* Begin *

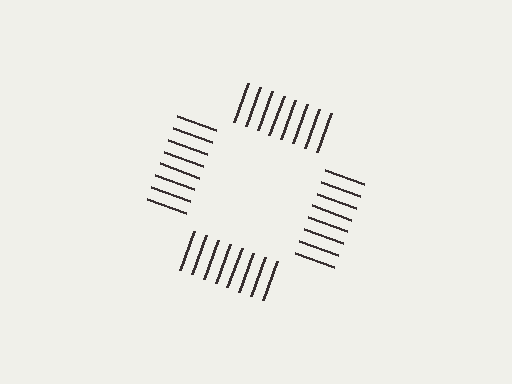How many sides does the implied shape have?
4 sides — the line-ends trace a square.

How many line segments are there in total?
32 — 8 along each of the 4 edges.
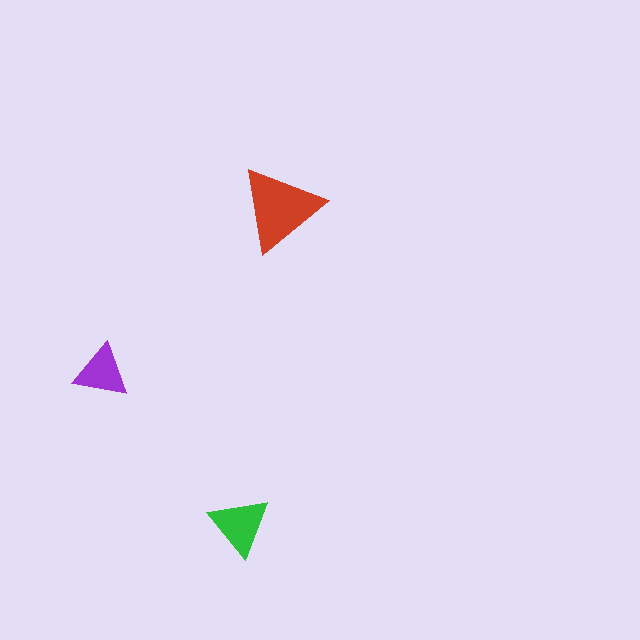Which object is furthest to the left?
The purple triangle is leftmost.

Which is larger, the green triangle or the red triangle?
The red one.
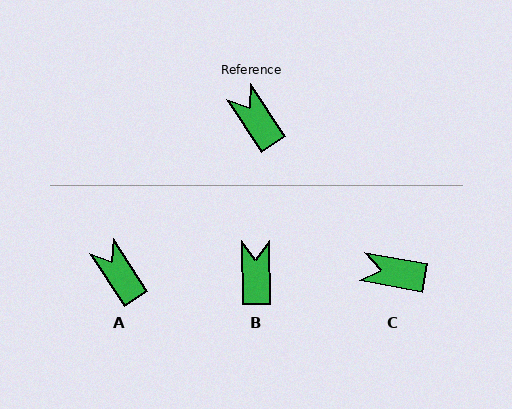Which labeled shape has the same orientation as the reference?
A.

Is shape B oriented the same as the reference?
No, it is off by about 32 degrees.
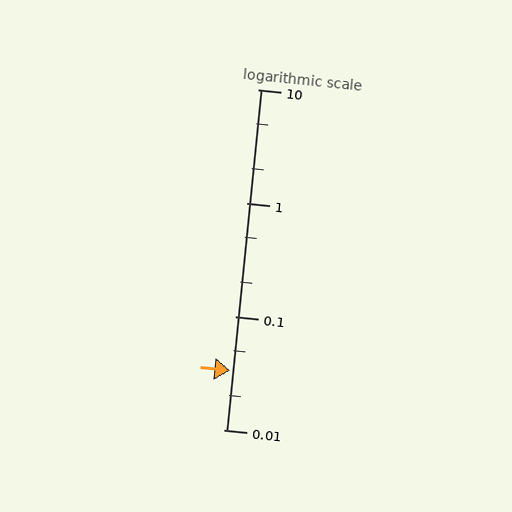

* End *

EXERCISE:
Give back the entries verbatim. Do not include any picture.

THE COMPLETED TASK:
How many sides does the implied shape have?
4 sides — the line-ends trace a square.

How many line segments are there in total?
32 — 8 along each of the 4 edges.
Which object is furthest to the left?
The purple triangle is leftmost.

Which is larger, the green triangle or the red triangle?
The red one.
Which labeled shape has the same orientation as the reference?
A.

Is shape B oriented the same as the reference?
No, it is off by about 32 degrees.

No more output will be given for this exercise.